(Exercise description) The required output is a word-for-word copy of the lines from the line bearing "Which triangle is the largest?" through the line bearing "[Two images are shown]", inclusive, and no other lines.

.....

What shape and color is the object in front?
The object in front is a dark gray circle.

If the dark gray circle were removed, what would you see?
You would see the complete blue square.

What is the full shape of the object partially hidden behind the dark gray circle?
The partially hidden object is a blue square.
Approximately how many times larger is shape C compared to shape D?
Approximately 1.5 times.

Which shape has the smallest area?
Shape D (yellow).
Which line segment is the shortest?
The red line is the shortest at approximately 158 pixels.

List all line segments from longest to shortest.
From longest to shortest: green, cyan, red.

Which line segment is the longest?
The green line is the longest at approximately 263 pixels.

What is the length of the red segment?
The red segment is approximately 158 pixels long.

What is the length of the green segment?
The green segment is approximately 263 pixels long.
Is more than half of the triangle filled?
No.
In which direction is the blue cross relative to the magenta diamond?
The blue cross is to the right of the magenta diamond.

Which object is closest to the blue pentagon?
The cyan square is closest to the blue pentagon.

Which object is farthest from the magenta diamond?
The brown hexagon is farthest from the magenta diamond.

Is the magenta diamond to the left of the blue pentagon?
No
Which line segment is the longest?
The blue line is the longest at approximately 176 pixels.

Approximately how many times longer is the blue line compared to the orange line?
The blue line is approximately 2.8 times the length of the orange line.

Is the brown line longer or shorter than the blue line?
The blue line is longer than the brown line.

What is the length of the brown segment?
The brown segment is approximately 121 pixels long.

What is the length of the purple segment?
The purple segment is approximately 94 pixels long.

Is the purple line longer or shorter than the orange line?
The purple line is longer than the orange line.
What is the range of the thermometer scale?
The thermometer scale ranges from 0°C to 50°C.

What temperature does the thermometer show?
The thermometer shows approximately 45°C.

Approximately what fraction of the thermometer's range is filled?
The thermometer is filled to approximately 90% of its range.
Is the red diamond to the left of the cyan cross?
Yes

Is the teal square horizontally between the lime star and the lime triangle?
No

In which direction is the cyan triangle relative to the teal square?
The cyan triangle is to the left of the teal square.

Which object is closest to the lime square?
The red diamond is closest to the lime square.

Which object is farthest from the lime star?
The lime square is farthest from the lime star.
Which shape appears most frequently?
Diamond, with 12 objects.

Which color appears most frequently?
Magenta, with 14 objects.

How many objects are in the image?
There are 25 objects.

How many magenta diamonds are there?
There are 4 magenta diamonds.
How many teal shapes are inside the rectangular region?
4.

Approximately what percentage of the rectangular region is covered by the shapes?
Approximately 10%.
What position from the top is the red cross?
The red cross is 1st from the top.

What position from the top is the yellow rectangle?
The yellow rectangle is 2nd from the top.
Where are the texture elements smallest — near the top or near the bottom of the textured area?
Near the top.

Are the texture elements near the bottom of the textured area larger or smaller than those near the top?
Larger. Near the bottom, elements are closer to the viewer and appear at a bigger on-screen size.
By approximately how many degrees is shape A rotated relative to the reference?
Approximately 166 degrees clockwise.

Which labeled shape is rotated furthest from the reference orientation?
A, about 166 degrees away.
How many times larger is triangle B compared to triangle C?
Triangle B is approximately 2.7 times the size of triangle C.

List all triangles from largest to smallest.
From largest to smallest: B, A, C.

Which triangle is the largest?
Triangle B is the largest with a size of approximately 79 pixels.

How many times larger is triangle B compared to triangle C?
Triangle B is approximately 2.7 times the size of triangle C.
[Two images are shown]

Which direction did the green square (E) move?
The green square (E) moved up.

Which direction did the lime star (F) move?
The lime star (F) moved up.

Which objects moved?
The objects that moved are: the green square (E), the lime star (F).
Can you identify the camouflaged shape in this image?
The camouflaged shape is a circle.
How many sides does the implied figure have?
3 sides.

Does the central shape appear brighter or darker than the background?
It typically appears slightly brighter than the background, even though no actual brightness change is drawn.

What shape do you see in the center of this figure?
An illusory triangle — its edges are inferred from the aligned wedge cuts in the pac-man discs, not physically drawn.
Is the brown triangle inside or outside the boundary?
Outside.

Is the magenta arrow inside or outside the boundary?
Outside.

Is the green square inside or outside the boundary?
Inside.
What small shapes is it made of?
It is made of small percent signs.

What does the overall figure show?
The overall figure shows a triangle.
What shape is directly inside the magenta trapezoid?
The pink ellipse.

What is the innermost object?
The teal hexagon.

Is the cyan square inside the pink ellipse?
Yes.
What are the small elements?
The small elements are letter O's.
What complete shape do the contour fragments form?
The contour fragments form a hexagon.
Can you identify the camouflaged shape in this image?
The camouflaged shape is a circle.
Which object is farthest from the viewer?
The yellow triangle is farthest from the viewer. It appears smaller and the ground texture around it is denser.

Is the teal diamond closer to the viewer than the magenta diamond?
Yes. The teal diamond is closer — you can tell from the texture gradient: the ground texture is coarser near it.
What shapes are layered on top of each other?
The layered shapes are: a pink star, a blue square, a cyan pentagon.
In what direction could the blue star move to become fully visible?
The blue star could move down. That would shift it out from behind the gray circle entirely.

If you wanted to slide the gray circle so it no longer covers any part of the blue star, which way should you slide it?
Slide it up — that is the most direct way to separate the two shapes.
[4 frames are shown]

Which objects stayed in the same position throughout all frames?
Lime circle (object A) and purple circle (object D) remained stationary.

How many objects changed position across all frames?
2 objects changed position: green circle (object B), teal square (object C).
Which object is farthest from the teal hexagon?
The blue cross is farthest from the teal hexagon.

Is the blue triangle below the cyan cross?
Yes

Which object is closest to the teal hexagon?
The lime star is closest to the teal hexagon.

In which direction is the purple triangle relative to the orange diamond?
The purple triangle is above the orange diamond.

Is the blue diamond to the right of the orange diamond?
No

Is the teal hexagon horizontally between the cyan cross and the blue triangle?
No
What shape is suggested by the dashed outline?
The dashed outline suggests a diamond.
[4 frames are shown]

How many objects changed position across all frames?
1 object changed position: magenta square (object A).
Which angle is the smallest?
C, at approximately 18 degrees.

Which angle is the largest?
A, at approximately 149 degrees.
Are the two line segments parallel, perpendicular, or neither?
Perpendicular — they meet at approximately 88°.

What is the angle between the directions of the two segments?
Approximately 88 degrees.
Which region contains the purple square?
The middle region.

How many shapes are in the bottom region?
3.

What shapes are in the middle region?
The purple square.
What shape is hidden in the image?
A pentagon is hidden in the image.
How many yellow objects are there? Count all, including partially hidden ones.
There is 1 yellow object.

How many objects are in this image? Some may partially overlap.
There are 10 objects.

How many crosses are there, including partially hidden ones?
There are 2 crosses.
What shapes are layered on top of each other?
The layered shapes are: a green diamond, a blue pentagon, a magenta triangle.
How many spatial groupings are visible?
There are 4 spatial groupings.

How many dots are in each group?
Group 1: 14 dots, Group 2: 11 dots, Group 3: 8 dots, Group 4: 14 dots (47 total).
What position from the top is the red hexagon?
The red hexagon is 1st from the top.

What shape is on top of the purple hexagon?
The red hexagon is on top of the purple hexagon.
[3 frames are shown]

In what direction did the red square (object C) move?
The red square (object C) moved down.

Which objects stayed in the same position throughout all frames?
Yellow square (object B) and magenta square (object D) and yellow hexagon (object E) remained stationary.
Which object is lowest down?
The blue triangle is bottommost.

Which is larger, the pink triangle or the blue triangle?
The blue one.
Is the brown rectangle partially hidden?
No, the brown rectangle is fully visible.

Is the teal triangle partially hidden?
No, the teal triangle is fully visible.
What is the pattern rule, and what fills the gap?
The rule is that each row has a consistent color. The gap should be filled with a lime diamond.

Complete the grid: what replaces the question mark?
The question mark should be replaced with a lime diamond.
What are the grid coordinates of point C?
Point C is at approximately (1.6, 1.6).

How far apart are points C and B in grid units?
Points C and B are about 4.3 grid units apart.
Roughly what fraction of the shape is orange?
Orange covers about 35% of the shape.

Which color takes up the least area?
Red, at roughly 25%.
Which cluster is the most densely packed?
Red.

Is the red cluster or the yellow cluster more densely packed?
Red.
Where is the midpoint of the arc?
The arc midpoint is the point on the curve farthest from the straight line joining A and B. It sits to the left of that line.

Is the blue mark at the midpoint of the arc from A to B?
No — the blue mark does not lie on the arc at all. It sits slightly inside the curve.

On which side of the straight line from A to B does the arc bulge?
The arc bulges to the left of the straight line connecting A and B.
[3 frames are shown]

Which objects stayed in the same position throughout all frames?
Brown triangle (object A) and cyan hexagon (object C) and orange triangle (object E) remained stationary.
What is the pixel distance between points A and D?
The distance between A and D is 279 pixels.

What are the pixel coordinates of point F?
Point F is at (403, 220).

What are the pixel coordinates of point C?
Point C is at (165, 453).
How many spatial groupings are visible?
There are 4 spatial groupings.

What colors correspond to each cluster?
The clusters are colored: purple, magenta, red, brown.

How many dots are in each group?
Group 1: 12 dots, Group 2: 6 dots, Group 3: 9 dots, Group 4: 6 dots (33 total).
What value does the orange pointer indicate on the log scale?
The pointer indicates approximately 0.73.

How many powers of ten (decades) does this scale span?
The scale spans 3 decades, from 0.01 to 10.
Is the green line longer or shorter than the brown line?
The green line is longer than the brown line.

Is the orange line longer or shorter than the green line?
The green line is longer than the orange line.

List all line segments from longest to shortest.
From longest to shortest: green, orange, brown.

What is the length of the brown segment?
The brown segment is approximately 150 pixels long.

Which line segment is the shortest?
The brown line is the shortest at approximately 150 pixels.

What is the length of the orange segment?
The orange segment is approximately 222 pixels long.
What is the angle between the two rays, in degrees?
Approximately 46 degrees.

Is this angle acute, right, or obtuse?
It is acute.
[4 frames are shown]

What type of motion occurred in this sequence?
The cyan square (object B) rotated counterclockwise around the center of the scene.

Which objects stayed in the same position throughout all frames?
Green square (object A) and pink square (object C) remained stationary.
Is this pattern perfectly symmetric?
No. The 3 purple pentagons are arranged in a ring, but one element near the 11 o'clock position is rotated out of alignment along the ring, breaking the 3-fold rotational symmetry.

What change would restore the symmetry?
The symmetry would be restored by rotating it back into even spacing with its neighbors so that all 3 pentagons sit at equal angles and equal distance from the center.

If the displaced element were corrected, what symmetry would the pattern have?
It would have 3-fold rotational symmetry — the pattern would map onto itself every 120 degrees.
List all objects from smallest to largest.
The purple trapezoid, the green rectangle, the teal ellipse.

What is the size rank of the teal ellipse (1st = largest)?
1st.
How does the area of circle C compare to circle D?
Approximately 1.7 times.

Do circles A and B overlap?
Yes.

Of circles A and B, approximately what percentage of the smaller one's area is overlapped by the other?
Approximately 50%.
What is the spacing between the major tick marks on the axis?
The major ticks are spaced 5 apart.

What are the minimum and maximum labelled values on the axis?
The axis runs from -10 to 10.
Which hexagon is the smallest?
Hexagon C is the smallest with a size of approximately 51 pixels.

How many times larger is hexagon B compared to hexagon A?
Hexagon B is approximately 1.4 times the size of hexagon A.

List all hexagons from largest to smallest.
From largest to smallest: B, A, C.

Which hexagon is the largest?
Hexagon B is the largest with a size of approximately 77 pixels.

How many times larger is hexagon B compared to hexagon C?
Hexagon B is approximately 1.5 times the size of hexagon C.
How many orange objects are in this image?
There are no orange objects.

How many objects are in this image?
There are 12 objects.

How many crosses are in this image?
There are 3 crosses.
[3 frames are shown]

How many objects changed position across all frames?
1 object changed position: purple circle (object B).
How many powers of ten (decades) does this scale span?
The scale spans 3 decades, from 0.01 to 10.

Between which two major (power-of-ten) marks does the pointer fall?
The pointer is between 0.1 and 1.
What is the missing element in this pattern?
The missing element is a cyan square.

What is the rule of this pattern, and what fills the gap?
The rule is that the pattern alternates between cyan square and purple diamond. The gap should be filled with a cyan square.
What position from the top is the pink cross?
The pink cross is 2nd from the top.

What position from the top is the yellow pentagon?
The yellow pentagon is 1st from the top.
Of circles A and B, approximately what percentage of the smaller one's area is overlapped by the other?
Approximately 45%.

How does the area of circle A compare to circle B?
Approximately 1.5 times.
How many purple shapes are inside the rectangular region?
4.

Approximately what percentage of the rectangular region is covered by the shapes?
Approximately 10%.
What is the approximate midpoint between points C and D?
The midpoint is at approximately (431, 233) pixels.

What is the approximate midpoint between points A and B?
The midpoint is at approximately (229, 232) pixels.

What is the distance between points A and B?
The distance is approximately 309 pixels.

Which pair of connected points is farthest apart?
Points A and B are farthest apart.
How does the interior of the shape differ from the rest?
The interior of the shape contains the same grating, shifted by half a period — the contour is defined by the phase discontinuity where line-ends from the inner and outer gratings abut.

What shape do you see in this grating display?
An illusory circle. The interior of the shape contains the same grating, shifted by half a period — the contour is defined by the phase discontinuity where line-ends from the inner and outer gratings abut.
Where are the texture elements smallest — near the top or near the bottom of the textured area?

.....

(Answer to this task)
Which triangle is the largest?
Triangle B is the largest with a size of approximately 79 pixels.

How many times larger is triangle B compared to triangle C?
Triangle B is approximately 2.7 times the size of triangle C.
[Two images are shown]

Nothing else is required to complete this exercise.